■ GIVEN EXERCISE:
Go through the entries below and retype them exactly, omitting each picture.

■ RECORDS FOR THE TASK:
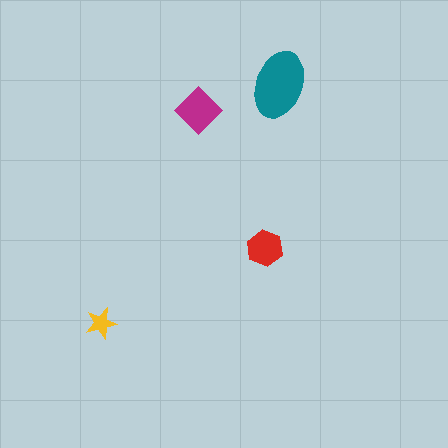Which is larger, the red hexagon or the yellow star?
The red hexagon.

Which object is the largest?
The teal ellipse.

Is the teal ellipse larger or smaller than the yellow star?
Larger.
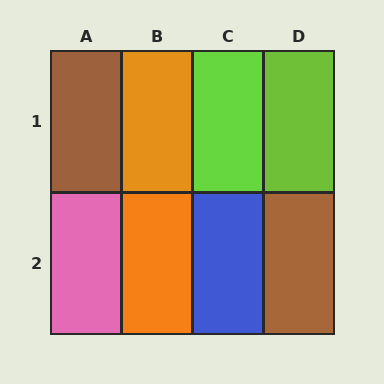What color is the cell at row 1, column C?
Lime.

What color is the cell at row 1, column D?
Lime.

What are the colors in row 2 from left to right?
Pink, orange, blue, brown.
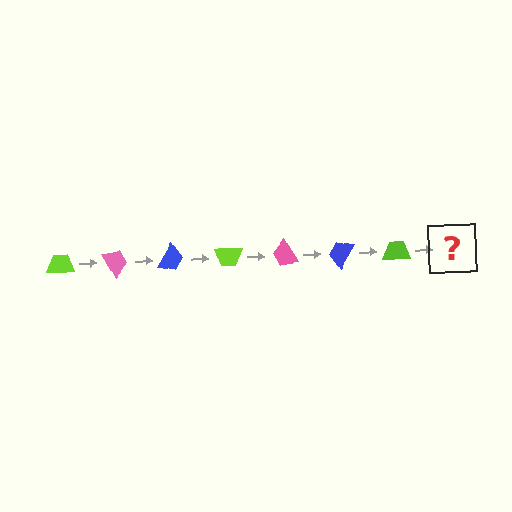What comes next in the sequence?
The next element should be a pink trapezoid, rotated 420 degrees clockwise from the start.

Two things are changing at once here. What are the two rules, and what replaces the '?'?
The two rules are that it rotates 60 degrees clockwise each step and the color cycles through lime, pink, and blue. The '?' should be a pink trapezoid, rotated 420 degrees clockwise from the start.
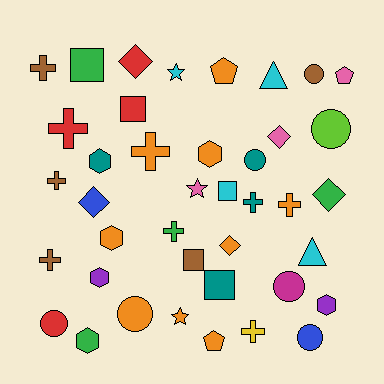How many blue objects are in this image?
There are 2 blue objects.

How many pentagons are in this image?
There are 3 pentagons.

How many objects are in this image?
There are 40 objects.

■ EXPECTED ANSWER:
Which is larger, the red hexagon or the yellow star?
The red hexagon.

Which object is the largest?
The teal ellipse.

Is the teal ellipse larger or smaller than the yellow star?
Larger.
What color is the cell at row 1, column C?
Lime.

What color is the cell at row 1, column D?
Lime.

What are the colors in row 2 from left to right?
Pink, orange, blue, brown.
What comes next in the sequence?
The next element should be a pink trapezoid, rotated 420 degrees clockwise from the start.

Two things are changing at once here. What are the two rules, and what replaces the '?'?
The two rules are that it rotates 60 degrees clockwise each step and the color cycles through lime, pink, and blue. The '?' should be a pink trapezoid, rotated 420 degrees clockwise from the start.
How many blue objects are in this image?
There are 2 blue objects.

How many pentagons are in this image?
There are 3 pentagons.

How many objects are in this image?
There are 40 objects.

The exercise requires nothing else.